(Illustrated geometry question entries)
- - - -
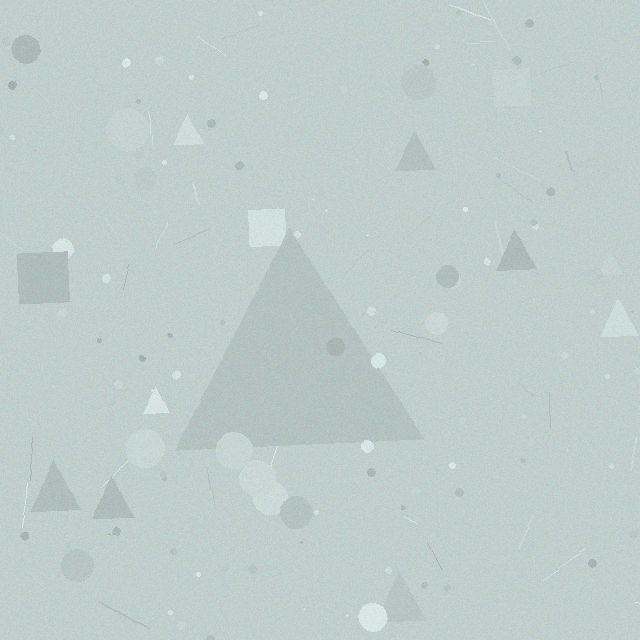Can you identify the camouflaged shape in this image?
The camouflaged shape is a triangle.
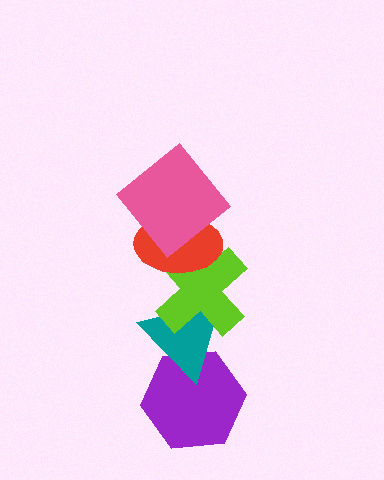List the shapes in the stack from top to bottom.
From top to bottom: the pink diamond, the red ellipse, the lime cross, the teal triangle, the purple hexagon.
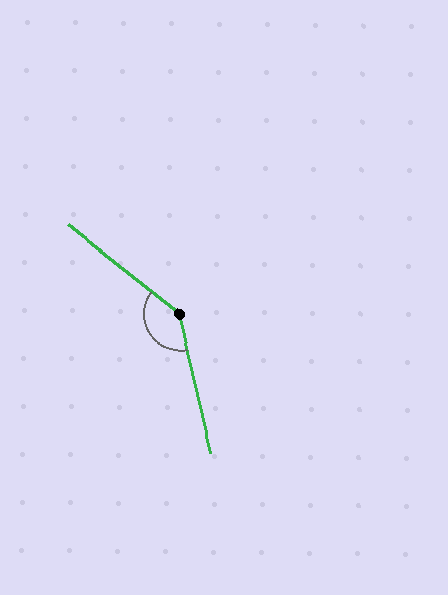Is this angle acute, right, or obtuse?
It is obtuse.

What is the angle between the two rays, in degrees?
- - - -
• [Exercise] Copy the lines starting at the line that contains "Is this angle acute, right, or obtuse?" and running to the final line of the entries, inclusive; omit all pictures.

• [Complete response]
Is this angle acute, right, or obtuse?
It is obtuse.

What is the angle between the two rays, in degrees?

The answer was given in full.